**BRIEF**
Return every line of the records below verbatim, with no pictures in the copy.

**TASK DATA**
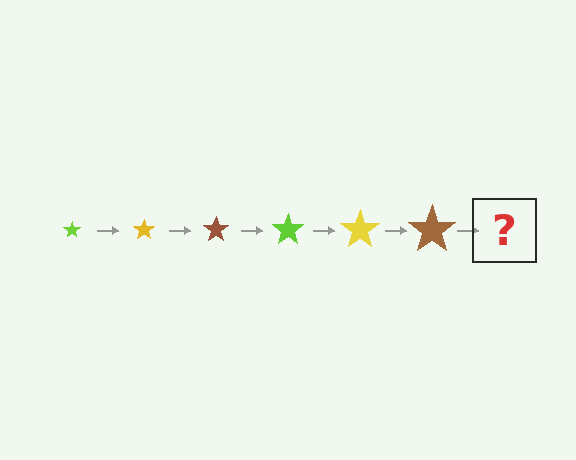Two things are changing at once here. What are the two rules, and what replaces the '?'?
The two rules are that the star grows larger each step and the color cycles through lime, yellow, and brown. The '?' should be a lime star, larger than the previous one.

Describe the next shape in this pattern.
It should be a lime star, larger than the previous one.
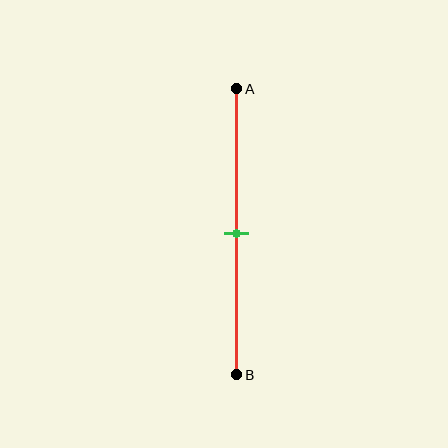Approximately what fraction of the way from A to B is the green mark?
The green mark is approximately 50% of the way from A to B.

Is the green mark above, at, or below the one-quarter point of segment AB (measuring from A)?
The green mark is below the one-quarter point of segment AB.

**RESPONSE BELOW**
Two things are changing at once here. What are the two rules, and what replaces the '?'?
The two rules are that the star grows larger each step and the color cycles through lime, yellow, and brown. The '?' should be a lime star, larger than the previous one.

Describe the next shape in this pattern.
It should be a lime star, larger than the previous one.
Approximately what fraction of the way from A to B is the green mark?
The green mark is approximately 50% of the way from A to B.

Is the green mark above, at, or below the one-quarter point of segment AB (measuring from A)?
The green mark is below the one-quarter point of segment AB.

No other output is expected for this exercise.